* YOUR GOAL *
Your task is to output the listing exactly, leaving every image out.

* RECORDED INFORMATION *
* * *
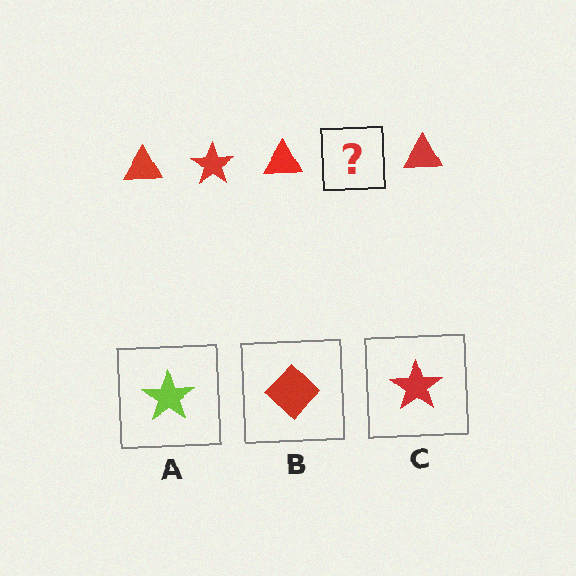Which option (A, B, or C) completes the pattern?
C.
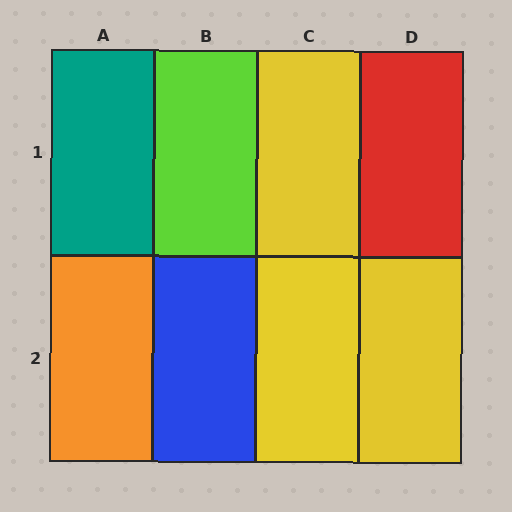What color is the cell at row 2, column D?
Yellow.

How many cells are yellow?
3 cells are yellow.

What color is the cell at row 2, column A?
Orange.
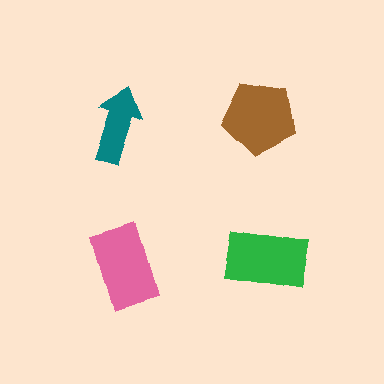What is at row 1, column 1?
A teal arrow.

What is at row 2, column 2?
A green rectangle.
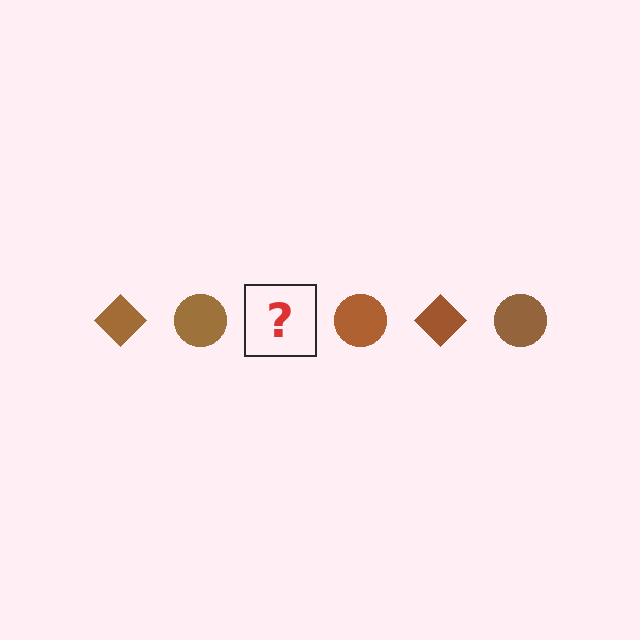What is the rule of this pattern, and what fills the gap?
The rule is that the pattern cycles through diamond, circle shapes in brown. The gap should be filled with a brown diamond.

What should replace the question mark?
The question mark should be replaced with a brown diamond.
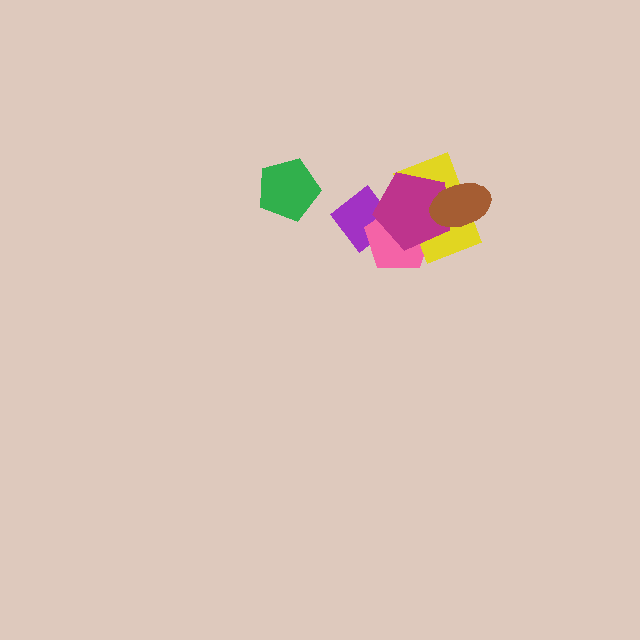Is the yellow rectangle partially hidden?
Yes, it is partially covered by another shape.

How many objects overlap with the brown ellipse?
2 objects overlap with the brown ellipse.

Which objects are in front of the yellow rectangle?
2 objects cover part of the yellow rectangle: the magenta pentagon and the brown ellipse.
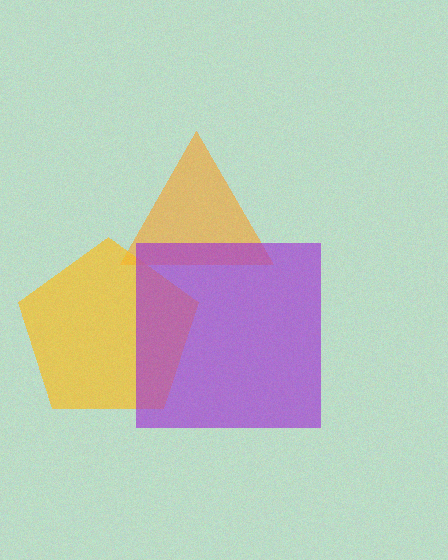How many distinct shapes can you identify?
There are 3 distinct shapes: an orange triangle, a yellow pentagon, a purple square.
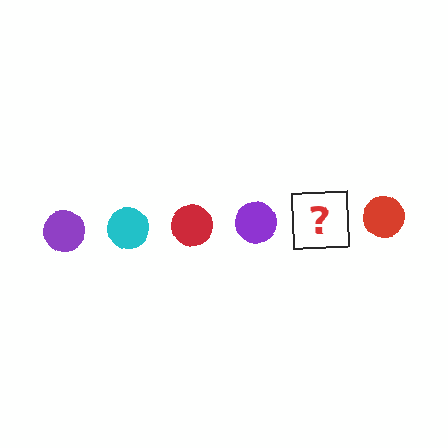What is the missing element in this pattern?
The missing element is a cyan circle.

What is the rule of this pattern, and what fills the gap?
The rule is that the pattern cycles through purple, cyan, red circles. The gap should be filled with a cyan circle.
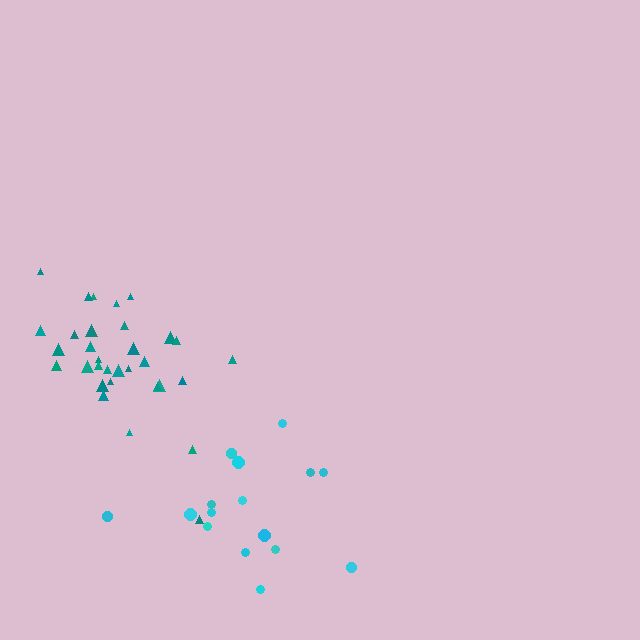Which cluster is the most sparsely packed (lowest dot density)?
Cyan.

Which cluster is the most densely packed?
Teal.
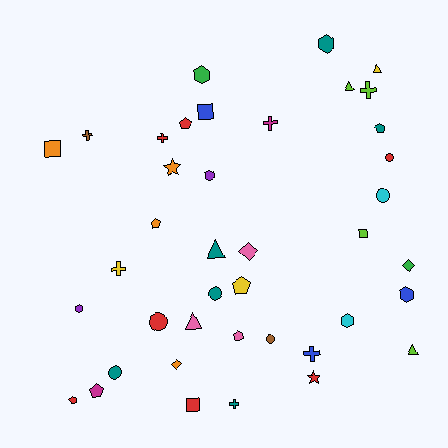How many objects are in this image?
There are 40 objects.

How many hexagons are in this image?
There are 7 hexagons.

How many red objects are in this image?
There are 7 red objects.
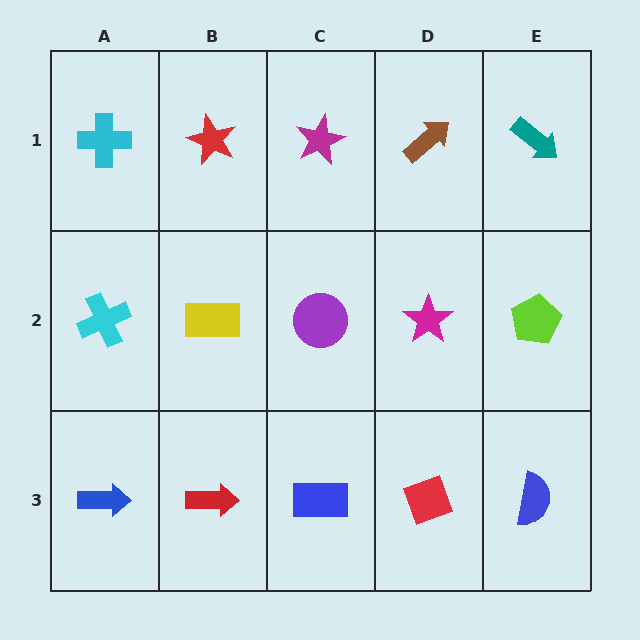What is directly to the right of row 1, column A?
A red star.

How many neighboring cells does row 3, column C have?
3.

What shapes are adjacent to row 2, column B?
A red star (row 1, column B), a red arrow (row 3, column B), a cyan cross (row 2, column A), a purple circle (row 2, column C).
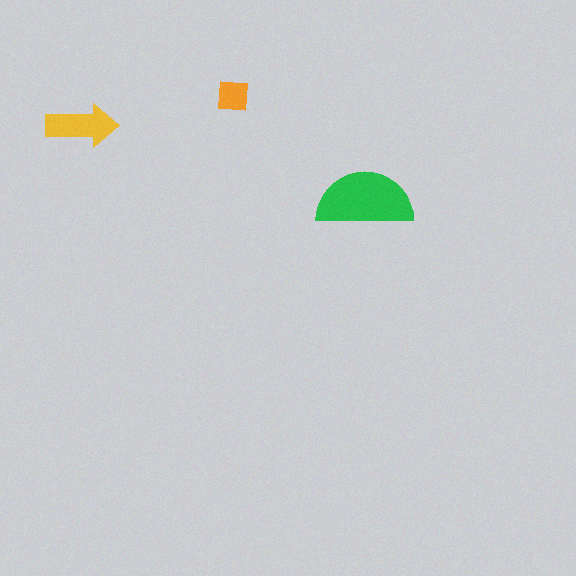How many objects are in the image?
There are 3 objects in the image.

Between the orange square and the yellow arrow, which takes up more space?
The yellow arrow.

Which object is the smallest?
The orange square.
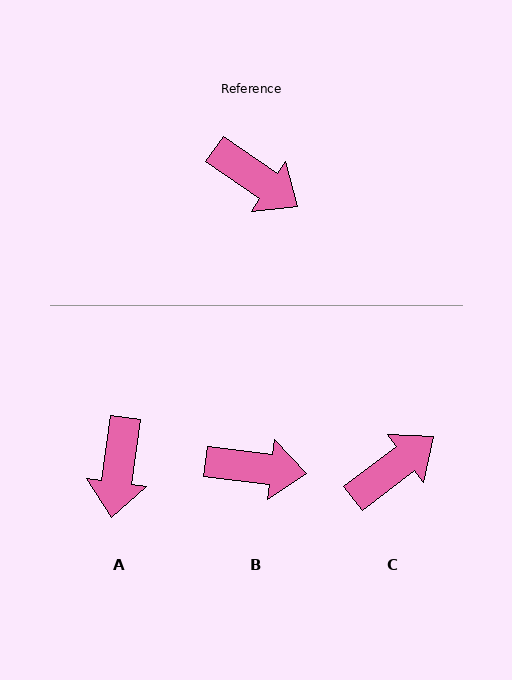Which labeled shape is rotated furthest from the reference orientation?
C, about 72 degrees away.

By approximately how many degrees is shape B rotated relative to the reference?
Approximately 28 degrees counter-clockwise.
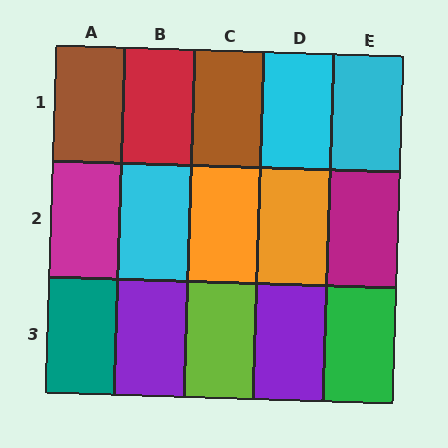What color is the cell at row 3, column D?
Purple.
* * *
* TASK ANSWER *
Which option (A, B, or C) completes the pattern?
C.
What color is the cell at row 2, column D?
Yellow.

How many cells are yellow?
3 cells are yellow.

What color is the cell at row 2, column A?
Orange.
What is at row 1, column 1?
A teal arrow.

What is at row 2, column 2?
A green rectangle.
What is the rule of this pattern, and what fills the gap?
The rule is that the pattern cycles through diamond, circle shapes in brown. The gap should be filled with a brown diamond.

What should replace the question mark?
The question mark should be replaced with a brown diamond.
Is the yellow rectangle partially hidden?
Yes, it is partially covered by another shape.

How many objects overlap with the brown ellipse?
2 objects overlap with the brown ellipse.

Which objects are in front of the yellow rectangle?
2 objects cover part of the yellow rectangle: the magenta pentagon and the brown ellipse.
How many distinct shapes can you identify?
There are 3 distinct shapes: an orange triangle, a yellow pentagon, a purple square.
What is the missing element in this pattern?
The missing element is a cyan circle.

What is the rule of this pattern, and what fills the gap?
The rule is that the pattern cycles through purple, cyan, red circles. The gap should be filled with a cyan circle.
Which cluster is the most sparsely packed (lowest dot density)?
Cyan.

Which cluster is the most densely packed?
Teal.
How many objects are in this image?
There are 40 objects.

How many hexagons are in this image?
There are 7 hexagons.

How many red objects are in this image?
There are 7 red objects.
What is directly to the right of row 1, column A?
A red star.

How many neighboring cells does row 3, column C have?
3.

What shapes are adjacent to row 2, column B?
A red star (row 1, column B), a red arrow (row 3, column B), a cyan cross (row 2, column A), a purple circle (row 2, column C).
How many objects are in the image?
There are 3 objects in the image.

Between the orange square and the yellow arrow, which takes up more space?
The yellow arrow.

Which object is the smallest?
The orange square.
Which labeled shape is rotated furthest from the reference orientation?
C, about 72 degrees away.

By approximately how many degrees is shape B rotated relative to the reference?
Approximately 28 degrees counter-clockwise.
What color is the cell at row 3, column D?
Purple.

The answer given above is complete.